Your goal: Extract each line of the material that follows exactly and omit its pictures.

(Dataset items about geometric figures)

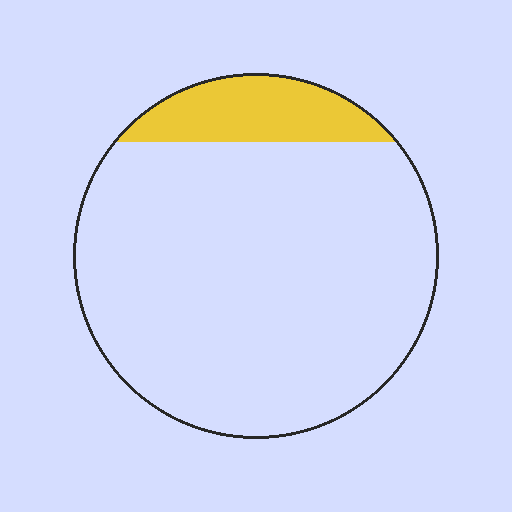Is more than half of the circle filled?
No.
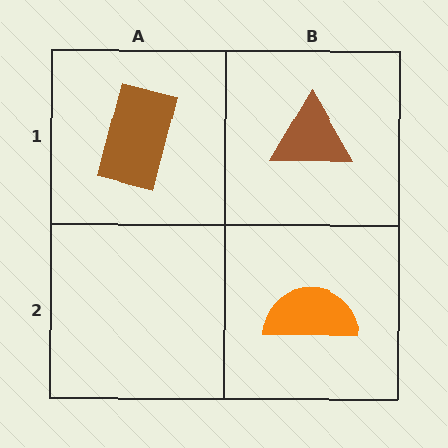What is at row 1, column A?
A brown rectangle.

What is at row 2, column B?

Expected answer:
Is more than half of the circle filled?
No.
What is at row 1, column A?
A brown rectangle.

What is at row 2, column B?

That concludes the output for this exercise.